(Illustrated geometry question entries)
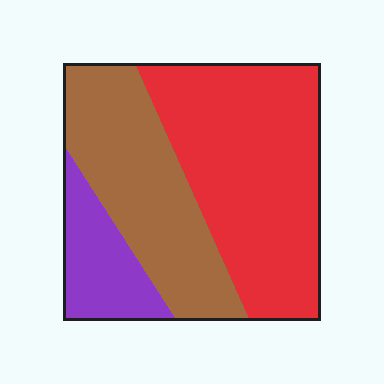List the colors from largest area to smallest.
From largest to smallest: red, brown, purple.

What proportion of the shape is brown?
Brown takes up about one third (1/3) of the shape.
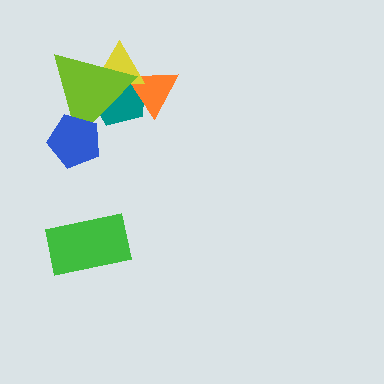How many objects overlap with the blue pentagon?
1 object overlaps with the blue pentagon.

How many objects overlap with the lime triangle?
4 objects overlap with the lime triangle.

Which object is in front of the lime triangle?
The blue pentagon is in front of the lime triangle.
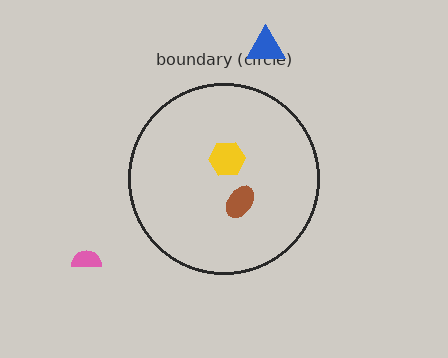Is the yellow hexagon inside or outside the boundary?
Inside.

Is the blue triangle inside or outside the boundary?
Outside.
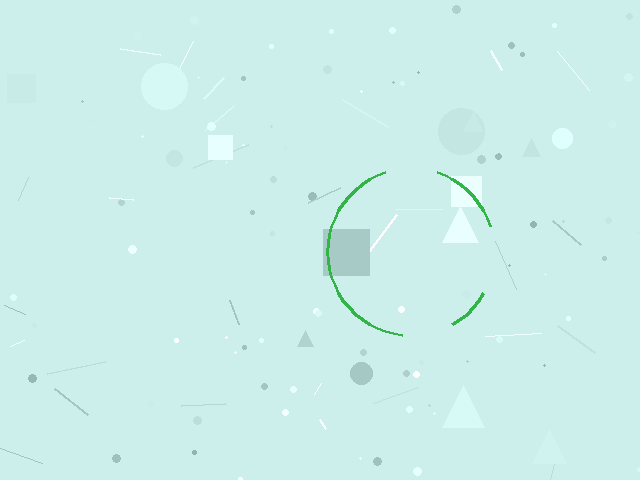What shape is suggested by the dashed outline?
The dashed outline suggests a circle.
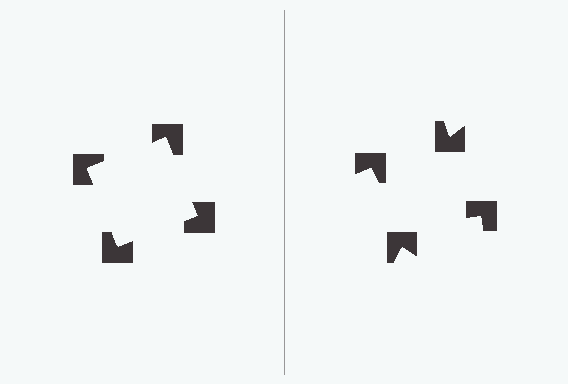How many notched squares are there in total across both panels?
8 — 4 on each side.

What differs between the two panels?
The notched squares are positioned identically on both sides; only the wedge orientations differ. On the left they align to a square; on the right they are misaligned.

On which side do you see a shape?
An illusory square appears on the left side. On the right side the wedge cuts are rotated, so no coherent shape forms.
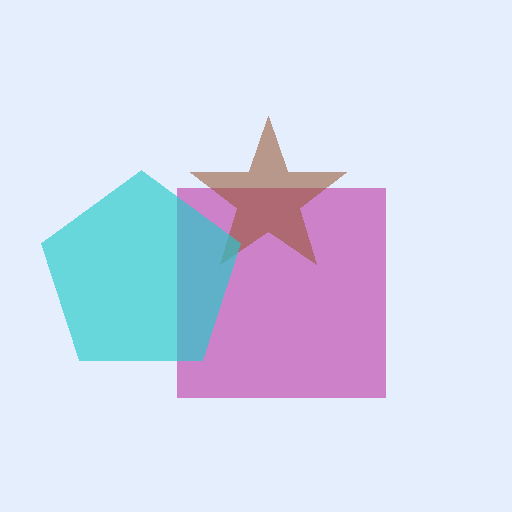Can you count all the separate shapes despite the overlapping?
Yes, there are 3 separate shapes.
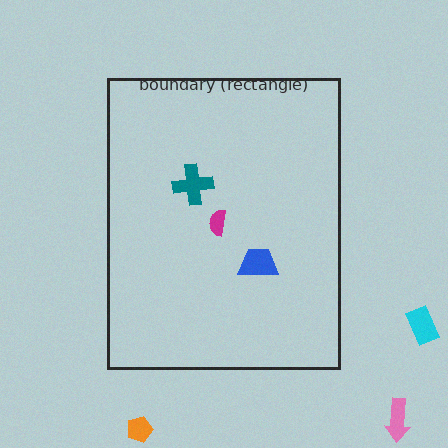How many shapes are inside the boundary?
3 inside, 3 outside.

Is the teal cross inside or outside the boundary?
Inside.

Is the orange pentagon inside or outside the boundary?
Outside.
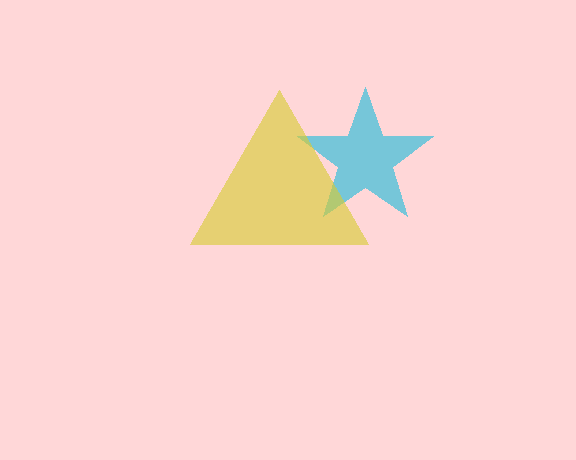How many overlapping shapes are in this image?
There are 2 overlapping shapes in the image.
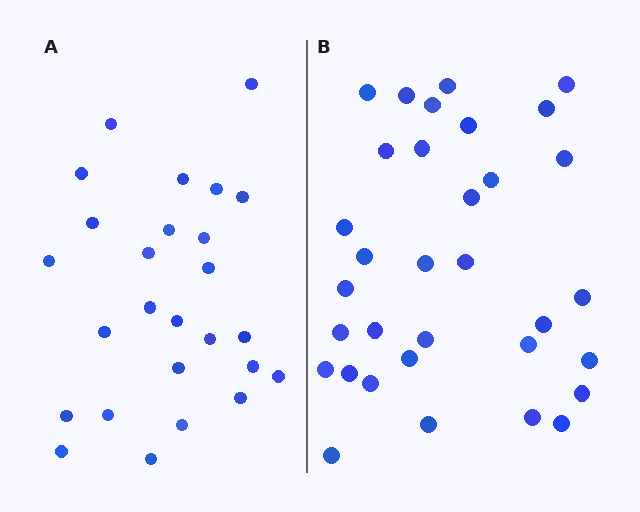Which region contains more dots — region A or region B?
Region B (the right region) has more dots.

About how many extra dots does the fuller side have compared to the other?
Region B has roughly 8 or so more dots than region A.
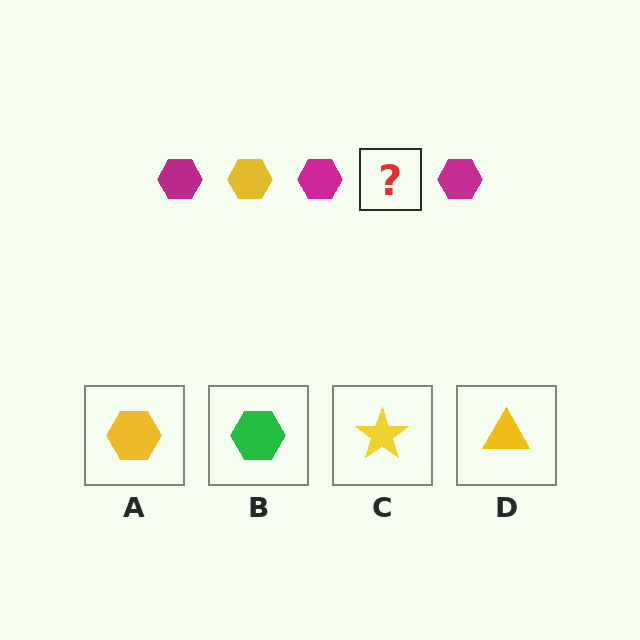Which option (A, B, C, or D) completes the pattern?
A.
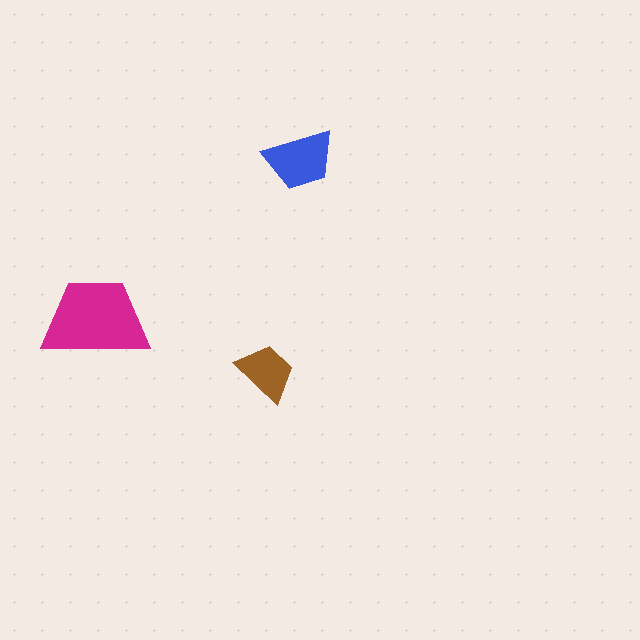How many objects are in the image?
There are 3 objects in the image.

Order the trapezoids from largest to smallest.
the magenta one, the blue one, the brown one.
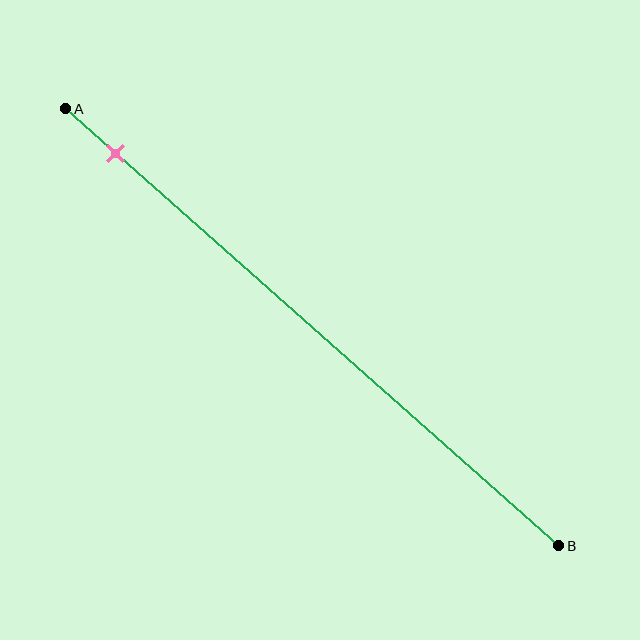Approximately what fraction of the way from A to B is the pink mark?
The pink mark is approximately 10% of the way from A to B.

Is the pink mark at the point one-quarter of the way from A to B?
No, the mark is at about 10% from A, not at the 25% one-quarter point.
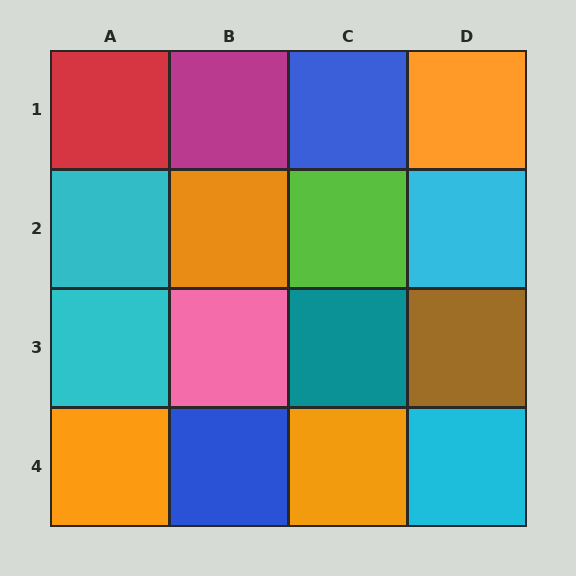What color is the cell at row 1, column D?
Orange.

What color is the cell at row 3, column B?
Pink.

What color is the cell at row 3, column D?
Brown.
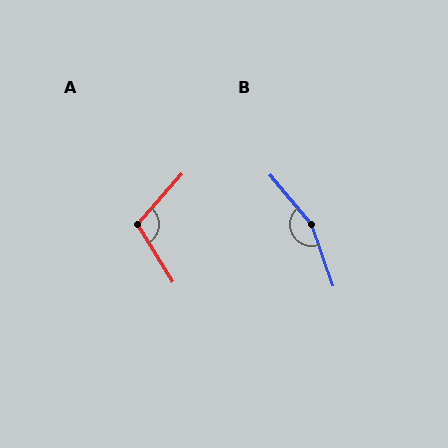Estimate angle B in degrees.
Approximately 159 degrees.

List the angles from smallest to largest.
A (107°), B (159°).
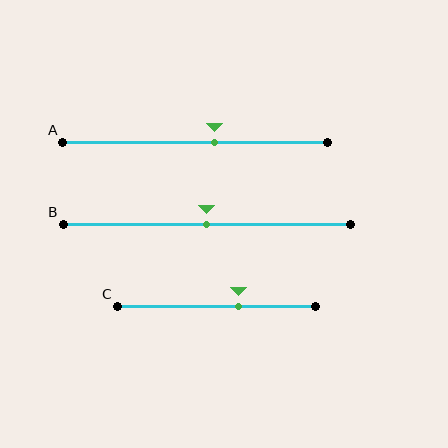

Exercise directions: Copy out all of the material exactly as written, without its pictures.

Result for this task:
List the colors from largest area to smallest.
From largest to smallest: red, brown, purple.

What proportion of the shape is brown?
Brown takes up about one third (1/3) of the shape.
How many objects overlap with the blue pentagon?
1 object overlaps with the blue pentagon.

How many objects overlap with the lime triangle?
4 objects overlap with the lime triangle.

Which object is in front of the lime triangle?
The blue pentagon is in front of the lime triangle.
Is the yellow hexagon inside or outside the boundary?
Inside.

Is the blue triangle inside or outside the boundary?
Outside.
What shape is suggested by the dashed outline?
The dashed outline suggests a circle.
How many notched squares are there in total across both panels?
8 — 4 on each side.

What differs between the two panels?
The notched squares are positioned identically on both sides; only the wedge orientations differ. On the left they align to a square; on the right they are misaligned.

On which side do you see a shape?
An illusory square appears on the left side. On the right side the wedge cuts are rotated, so no coherent shape forms.
Can you count all the separate shapes despite the overlapping?
Yes, there are 3 separate shapes.
How many shapes are inside the boundary?
3 inside, 3 outside.

Is the teal cross inside or outside the boundary?
Inside.

Is the orange pentagon inside or outside the boundary?
Outside.
How many overlapping shapes are in this image?
There are 2 overlapping shapes in the image.
Which region contains more dots — region A or region B?
Region B (the right region) has more dots.

About how many extra dots does the fuller side have compared to the other?
Region B has roughly 8 or so more dots than region A.
Which option (A, B, C, or D) completes the pattern?
A.
How many objects are in the image?
There are 3 objects in the image.

Order the trapezoids from largest to smallest.
the magenta one, the blue one, the brown one.
Approximately what fraction of the way from A to B is the pink mark?
The pink mark is approximately 10% of the way from A to B.

Is the pink mark at the point one-quarter of the way from A to B?
No, the mark is at about 10% from A, not at the 25% one-quarter point.
What color is the cell at row 1, column D?
Orange.

What color is the cell at row 3, column B?
Pink.

What color is the cell at row 3, column D?
Brown.
Estimate angle B in degrees.
Approximately 159 degrees.

List the angles from smallest to largest.
A (107°), B (159°).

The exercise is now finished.